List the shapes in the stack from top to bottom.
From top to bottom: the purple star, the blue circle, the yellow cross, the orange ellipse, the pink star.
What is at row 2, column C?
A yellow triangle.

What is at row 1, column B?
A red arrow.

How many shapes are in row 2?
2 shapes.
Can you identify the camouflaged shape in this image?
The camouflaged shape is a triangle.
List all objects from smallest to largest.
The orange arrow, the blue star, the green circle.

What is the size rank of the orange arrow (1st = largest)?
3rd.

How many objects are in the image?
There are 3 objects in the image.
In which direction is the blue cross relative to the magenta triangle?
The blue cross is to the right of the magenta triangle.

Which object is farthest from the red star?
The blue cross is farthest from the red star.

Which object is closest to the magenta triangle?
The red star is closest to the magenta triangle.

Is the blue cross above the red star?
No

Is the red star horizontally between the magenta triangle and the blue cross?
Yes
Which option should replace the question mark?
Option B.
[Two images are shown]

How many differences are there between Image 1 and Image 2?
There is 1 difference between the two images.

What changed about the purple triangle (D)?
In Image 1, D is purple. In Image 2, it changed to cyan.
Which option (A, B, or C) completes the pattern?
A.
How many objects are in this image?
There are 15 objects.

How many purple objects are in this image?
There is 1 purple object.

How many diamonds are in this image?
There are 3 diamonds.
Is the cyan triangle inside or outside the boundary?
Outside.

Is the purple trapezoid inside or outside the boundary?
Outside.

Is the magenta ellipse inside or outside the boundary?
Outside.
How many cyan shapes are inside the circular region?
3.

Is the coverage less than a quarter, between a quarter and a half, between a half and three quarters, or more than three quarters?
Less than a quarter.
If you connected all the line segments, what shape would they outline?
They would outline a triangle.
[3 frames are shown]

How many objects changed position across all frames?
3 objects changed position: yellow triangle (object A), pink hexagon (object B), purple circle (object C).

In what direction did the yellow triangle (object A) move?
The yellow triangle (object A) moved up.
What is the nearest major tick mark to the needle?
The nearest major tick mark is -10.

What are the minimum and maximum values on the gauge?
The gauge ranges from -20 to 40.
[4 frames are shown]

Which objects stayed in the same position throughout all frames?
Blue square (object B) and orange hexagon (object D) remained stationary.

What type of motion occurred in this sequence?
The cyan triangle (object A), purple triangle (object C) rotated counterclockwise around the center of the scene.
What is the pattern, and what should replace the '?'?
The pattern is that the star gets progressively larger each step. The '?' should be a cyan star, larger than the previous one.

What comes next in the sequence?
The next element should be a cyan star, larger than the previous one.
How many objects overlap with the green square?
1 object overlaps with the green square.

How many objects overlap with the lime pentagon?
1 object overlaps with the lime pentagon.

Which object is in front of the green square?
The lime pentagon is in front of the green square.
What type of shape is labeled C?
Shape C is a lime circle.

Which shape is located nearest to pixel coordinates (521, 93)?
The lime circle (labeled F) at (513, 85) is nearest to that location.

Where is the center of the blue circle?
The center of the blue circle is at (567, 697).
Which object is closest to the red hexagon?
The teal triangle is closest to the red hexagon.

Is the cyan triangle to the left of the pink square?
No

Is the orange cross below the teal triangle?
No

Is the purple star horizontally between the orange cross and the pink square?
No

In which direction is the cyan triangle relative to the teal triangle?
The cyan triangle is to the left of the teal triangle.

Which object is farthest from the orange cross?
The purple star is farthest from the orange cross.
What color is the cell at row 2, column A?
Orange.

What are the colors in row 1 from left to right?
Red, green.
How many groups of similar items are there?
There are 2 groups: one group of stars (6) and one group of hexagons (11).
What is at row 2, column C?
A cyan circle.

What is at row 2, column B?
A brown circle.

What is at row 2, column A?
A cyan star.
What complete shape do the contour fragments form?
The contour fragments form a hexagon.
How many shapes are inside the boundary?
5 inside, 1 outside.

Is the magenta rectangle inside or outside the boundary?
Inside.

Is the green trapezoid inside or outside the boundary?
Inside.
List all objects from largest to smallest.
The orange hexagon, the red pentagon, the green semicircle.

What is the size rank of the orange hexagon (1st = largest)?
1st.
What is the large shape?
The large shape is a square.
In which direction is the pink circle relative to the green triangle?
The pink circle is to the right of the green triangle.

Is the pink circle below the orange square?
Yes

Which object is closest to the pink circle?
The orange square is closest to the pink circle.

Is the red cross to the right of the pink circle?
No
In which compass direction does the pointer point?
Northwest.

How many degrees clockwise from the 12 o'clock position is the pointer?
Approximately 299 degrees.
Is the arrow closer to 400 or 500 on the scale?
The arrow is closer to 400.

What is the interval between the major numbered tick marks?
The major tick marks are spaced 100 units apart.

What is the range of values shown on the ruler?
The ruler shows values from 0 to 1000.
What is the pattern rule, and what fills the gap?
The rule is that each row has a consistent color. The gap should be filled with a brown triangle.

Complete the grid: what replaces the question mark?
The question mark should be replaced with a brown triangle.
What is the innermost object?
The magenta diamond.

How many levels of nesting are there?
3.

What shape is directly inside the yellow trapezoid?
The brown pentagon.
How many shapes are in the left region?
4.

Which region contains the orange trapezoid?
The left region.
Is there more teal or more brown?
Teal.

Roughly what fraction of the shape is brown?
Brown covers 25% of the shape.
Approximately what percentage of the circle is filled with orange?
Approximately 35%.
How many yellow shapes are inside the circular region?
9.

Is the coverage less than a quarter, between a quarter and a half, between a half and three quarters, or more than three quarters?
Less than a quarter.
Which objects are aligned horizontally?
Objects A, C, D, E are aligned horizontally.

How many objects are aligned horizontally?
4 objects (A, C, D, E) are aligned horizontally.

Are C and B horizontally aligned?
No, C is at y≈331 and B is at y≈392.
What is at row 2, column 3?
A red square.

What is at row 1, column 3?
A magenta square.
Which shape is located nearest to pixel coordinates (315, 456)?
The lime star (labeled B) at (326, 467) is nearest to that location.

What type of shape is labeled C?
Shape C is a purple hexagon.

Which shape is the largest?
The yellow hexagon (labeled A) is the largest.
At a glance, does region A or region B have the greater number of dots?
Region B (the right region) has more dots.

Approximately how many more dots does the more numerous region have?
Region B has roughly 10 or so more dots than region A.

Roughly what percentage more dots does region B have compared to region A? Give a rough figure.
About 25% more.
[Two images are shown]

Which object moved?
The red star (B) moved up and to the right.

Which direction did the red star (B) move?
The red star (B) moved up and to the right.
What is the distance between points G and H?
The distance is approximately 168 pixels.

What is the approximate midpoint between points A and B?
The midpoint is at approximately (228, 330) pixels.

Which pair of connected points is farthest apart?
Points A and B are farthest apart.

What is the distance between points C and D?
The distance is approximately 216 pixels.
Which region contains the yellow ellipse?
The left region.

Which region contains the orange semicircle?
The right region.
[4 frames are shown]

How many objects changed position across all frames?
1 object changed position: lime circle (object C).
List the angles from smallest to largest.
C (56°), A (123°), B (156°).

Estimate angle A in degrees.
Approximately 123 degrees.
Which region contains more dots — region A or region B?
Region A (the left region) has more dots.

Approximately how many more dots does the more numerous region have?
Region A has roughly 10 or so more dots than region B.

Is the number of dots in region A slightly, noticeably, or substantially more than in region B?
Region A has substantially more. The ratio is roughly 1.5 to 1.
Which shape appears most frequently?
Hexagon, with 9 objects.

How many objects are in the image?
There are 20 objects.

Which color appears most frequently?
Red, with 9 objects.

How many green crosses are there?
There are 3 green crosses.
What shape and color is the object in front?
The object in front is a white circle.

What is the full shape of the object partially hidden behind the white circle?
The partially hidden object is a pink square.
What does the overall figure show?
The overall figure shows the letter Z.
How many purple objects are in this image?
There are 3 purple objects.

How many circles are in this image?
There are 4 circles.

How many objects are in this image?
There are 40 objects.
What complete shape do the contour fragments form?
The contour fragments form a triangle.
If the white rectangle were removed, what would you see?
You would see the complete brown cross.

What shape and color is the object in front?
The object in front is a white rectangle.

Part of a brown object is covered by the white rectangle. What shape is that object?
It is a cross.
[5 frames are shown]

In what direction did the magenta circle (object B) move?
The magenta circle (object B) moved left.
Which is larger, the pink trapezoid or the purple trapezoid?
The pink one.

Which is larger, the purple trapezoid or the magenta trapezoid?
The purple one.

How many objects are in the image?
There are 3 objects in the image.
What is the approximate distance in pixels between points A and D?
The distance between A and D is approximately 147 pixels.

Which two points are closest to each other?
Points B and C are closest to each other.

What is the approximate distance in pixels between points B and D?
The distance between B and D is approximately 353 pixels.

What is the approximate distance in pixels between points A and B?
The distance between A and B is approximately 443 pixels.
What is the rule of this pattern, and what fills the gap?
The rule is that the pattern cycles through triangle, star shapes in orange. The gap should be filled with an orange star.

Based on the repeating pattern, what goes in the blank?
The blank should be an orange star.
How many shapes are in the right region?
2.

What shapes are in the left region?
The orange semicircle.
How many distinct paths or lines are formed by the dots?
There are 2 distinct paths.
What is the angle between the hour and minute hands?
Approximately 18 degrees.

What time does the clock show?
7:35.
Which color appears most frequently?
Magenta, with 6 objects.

_ _ _ _ _

◆ What you have to do: In the entries above, find the line containing "How many shapes are in the right region?". Set down that line and every line after it through the last one, exactly and alone.

◆ Output below:
How many shapes are in the right region?
2.

What shapes are in the left region?
The orange semicircle.
How many distinct paths or lines are formed by the dots?
There are 2 distinct paths.
What is the angle between the hour and minute hands?
Approximately 18 degrees.

What time does the clock show?
7:35.
Which color appears most frequently?
Magenta, with 6 objects.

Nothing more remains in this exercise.